─── INPUT MATERIAL ───

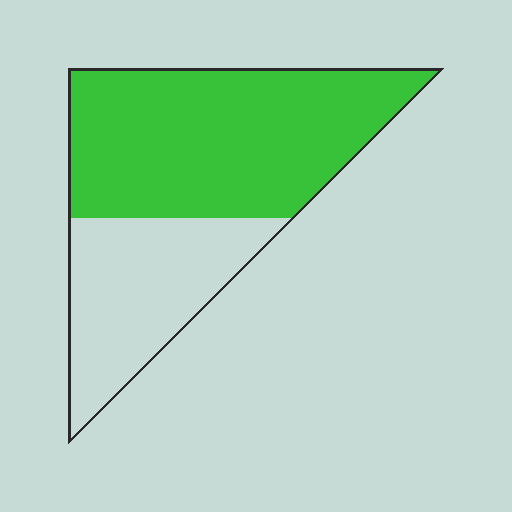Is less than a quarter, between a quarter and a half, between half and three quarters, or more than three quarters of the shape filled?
Between half and three quarters.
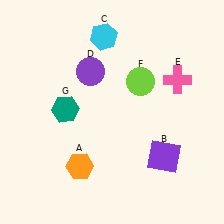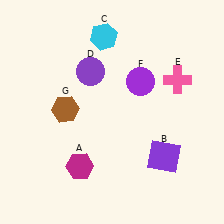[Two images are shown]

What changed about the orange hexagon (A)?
In Image 1, A is orange. In Image 2, it changed to magenta.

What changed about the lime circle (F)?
In Image 1, F is lime. In Image 2, it changed to purple.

───

▸ **DO THIS**: Extract the full listing above verbatim; pictures are to be left out of the copy.

▸ **SOLUTION**:
Is less than a quarter, between a quarter and a half, between half and three quarters, or more than three quarters of the shape filled?
Between half and three quarters.
[Two images are shown]

What changed about the orange hexagon (A)?
In Image 1, A is orange. In Image 2, it changed to magenta.

What changed about the lime circle (F)?
In Image 1, F is lime. In Image 2, it changed to purple.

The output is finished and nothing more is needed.